# START OF RECORDS FOR THE TASK

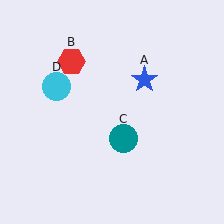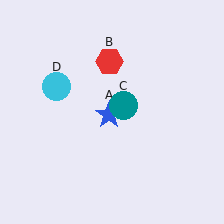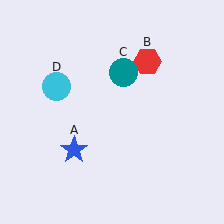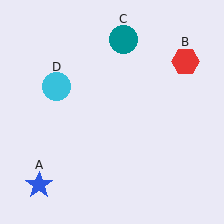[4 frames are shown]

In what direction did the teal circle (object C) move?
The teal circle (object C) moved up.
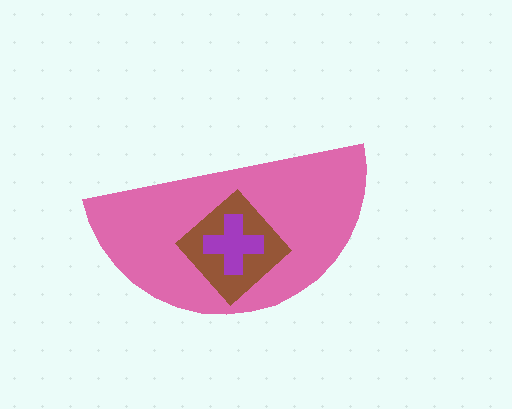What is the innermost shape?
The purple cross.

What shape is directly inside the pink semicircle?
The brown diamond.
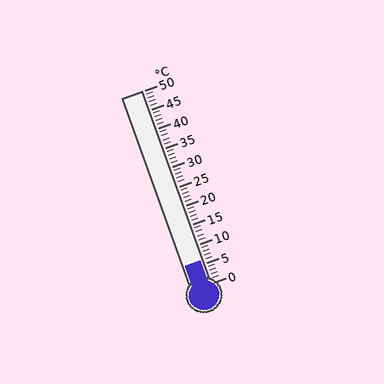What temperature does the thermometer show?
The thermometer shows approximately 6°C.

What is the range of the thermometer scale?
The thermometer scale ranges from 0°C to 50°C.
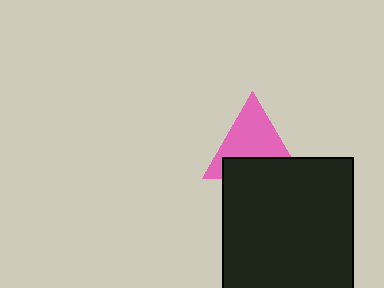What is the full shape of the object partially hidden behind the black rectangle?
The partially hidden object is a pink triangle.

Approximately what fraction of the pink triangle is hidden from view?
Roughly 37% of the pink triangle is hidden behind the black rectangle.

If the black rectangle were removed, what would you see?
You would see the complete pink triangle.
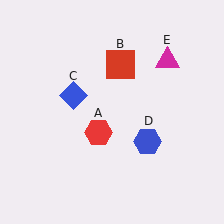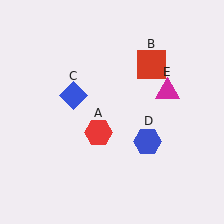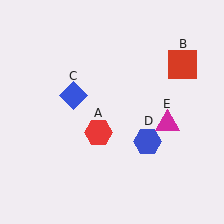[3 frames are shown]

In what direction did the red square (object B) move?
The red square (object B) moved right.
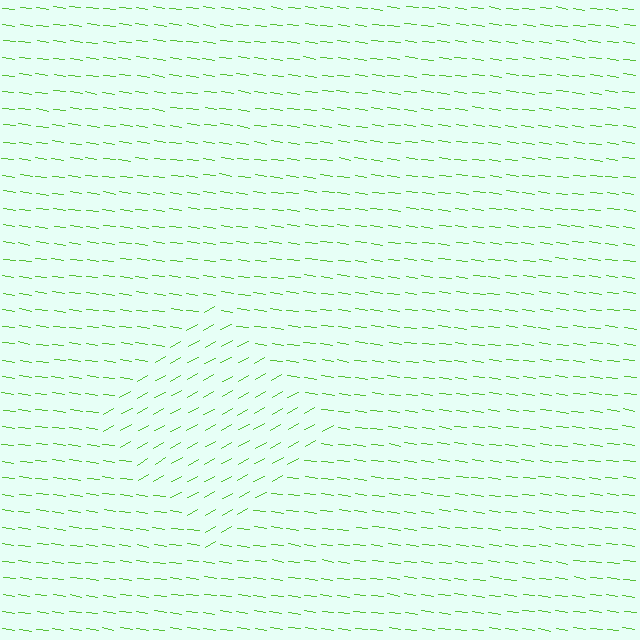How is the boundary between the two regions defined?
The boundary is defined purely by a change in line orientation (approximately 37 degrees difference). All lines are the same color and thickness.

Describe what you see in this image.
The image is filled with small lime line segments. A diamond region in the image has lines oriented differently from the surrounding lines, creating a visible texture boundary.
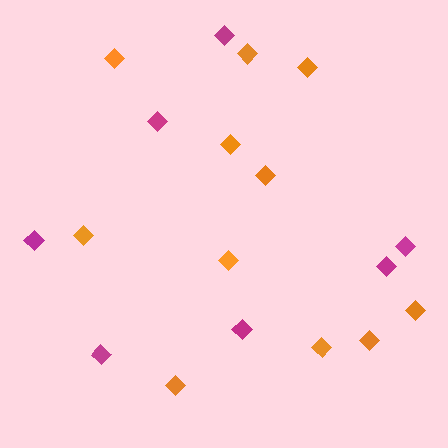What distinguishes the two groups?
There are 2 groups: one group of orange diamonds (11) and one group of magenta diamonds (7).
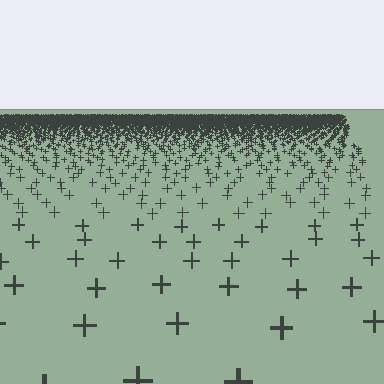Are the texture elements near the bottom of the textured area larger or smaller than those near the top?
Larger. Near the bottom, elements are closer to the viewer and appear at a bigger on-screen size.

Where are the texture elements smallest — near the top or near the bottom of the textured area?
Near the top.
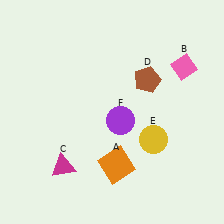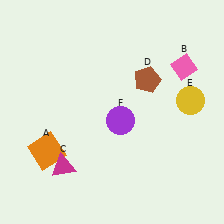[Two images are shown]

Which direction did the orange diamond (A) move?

# END OF RECORDS FOR THE TASK

GOAL OF THE EXERCISE:
Write every record out again exactly; no pictures belong in the copy.

RESPONSE:
[4 frames are shown]

In what direction did the teal circle (object C) move?
The teal circle (object C) moved up.
What is the innermost shape?
The purple cross.

What shape is directly inside the pink semicircle?
The brown diamond.
What temperature does the thermometer show?
The thermometer shows approximately 6°C.

What is the range of the thermometer scale?
The thermometer scale ranges from 0°C to 50°C.
What is the full shape of the object partially hidden behind the black rectangle?
The partially hidden object is a pink triangle.

Approximately what fraction of the pink triangle is hidden from view?
Roughly 37% of the pink triangle is hidden behind the black rectangle.

If the black rectangle were removed, what would you see?
You would see the complete pink triangle.
[3 frames are shown]

In what direction did the red square (object B) move?
The red square (object B) moved right.
How is the boundary between the two regions defined?
The boundary is defined purely by a change in line orientation (approximately 37 degrees difference). All lines are the same color and thickness.

Describe what you see in this image.
The image is filled with small lime line segments. A diamond region in the image has lines oriented differently from the surrounding lines, creating a visible texture boundary.
What distinguishes the two groups?
There are 2 groups: one group of orange diamonds (11) and one group of magenta diamonds (7).
Are the texture elements near the bottom of the textured area larger or smaller than those near the top?
Larger. Near the bottom, elements are closer to the viewer and appear at a bigger on-screen size.

Where are the texture elements smallest — near the top or near the bottom of the textured area?
Near the top.
[Two images are shown]

Which direction did the orange diamond (A) move?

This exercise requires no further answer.